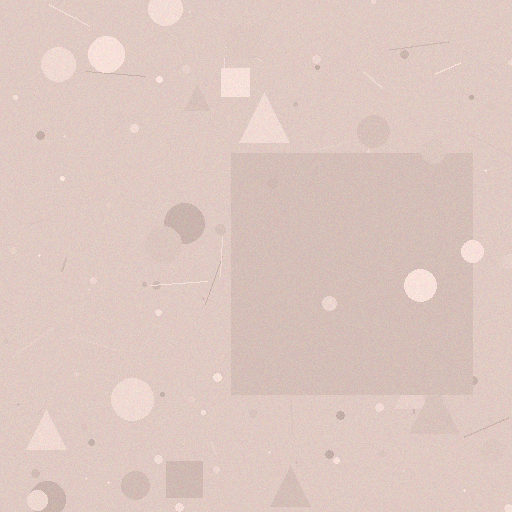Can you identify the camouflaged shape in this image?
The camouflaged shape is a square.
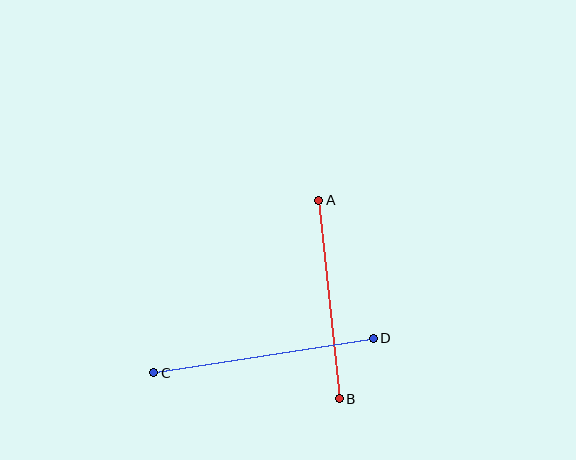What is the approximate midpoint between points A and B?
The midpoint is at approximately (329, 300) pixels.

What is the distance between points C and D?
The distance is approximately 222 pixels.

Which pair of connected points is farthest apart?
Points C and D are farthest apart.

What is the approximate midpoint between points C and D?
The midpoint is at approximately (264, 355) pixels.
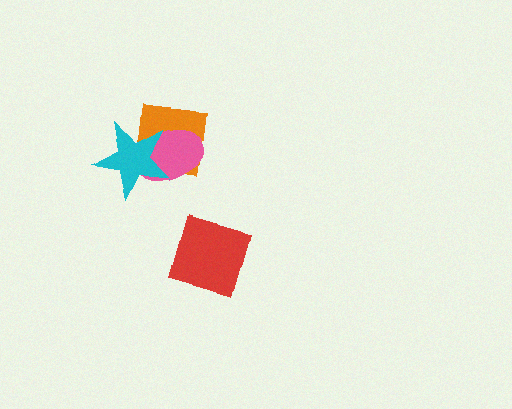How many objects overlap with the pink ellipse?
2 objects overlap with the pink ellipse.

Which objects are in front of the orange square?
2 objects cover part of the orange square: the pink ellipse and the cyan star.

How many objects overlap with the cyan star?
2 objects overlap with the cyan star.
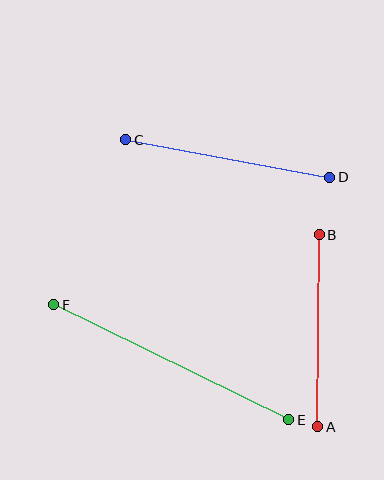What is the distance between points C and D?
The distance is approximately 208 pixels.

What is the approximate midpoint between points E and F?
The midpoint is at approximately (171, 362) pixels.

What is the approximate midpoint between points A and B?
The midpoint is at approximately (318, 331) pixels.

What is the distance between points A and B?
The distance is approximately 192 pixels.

########################################

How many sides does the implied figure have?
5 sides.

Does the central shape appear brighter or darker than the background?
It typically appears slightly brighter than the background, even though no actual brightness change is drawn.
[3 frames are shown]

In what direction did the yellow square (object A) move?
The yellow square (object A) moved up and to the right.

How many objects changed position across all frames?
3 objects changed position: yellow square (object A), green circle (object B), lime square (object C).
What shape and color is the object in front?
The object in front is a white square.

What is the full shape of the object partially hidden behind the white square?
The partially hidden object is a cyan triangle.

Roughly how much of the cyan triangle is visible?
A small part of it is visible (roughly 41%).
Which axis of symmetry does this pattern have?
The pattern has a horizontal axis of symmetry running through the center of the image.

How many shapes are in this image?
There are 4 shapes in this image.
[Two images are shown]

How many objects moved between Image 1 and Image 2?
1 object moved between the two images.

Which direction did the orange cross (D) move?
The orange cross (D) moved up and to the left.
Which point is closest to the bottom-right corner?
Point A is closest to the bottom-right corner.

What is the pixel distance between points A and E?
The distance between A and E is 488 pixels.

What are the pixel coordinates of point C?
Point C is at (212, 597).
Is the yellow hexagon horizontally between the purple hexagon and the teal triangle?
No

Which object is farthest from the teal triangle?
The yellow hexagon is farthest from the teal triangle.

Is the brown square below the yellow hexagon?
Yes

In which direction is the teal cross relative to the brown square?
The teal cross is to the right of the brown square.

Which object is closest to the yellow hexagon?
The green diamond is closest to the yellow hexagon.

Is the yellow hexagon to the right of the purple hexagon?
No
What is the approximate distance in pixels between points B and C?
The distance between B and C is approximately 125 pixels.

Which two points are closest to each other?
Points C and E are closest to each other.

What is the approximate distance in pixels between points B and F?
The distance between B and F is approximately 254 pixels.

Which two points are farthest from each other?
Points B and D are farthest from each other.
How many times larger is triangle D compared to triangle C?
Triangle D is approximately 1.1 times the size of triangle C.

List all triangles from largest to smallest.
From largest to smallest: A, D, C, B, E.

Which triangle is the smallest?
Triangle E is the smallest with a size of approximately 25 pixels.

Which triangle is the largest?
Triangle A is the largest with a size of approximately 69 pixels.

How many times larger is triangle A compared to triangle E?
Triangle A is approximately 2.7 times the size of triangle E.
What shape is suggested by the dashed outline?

########################################

**Request**
Repeat word for word the lines from the line with "Is the yellow hexagon horizontally" to the line with "What shape is", both lines included.

**Solution for this task**
Is the yellow hexagon horizontally between the purple hexagon and the teal triangle?
No

Which object is farthest from the teal triangle?
The yellow hexagon is farthest from the teal triangle.

Is the brown square below the yellow hexagon?
Yes

In which direction is the teal cross relative to the brown square?
The teal cross is to the right of the brown square.

Which object is closest to the yellow hexagon?
The green diamond is closest to the yellow hexagon.

Is the yellow hexagon to the right of the purple hexagon?
No
What is the approximate distance in pixels between points B and C?
The distance between B and C is approximately 125 pixels.

Which two points are closest to each other?
Points C and E are closest to each other.

What is the approximate distance in pixels between points B and F?
The distance between B and F is approximately 254 pixels.

Which two points are farthest from each other?
Points B and D are farthest from each other.
How many times larger is triangle D compared to triangle C?
Triangle D is approximately 1.1 times the size of triangle C.

List all triangles from largest to smallest.
From largest to smallest: A, D, C, B, E.

Which triangle is the smallest?
Triangle E is the smallest with a size of approximately 25 pixels.

Which triangle is the largest?
Triangle A is the largest with a size of approximately 69 pixels.

How many times larger is triangle A compared to triangle E?
Triangle A is approximately 2.7 times the size of triangle E.
What shape is suggested by the dashed outline?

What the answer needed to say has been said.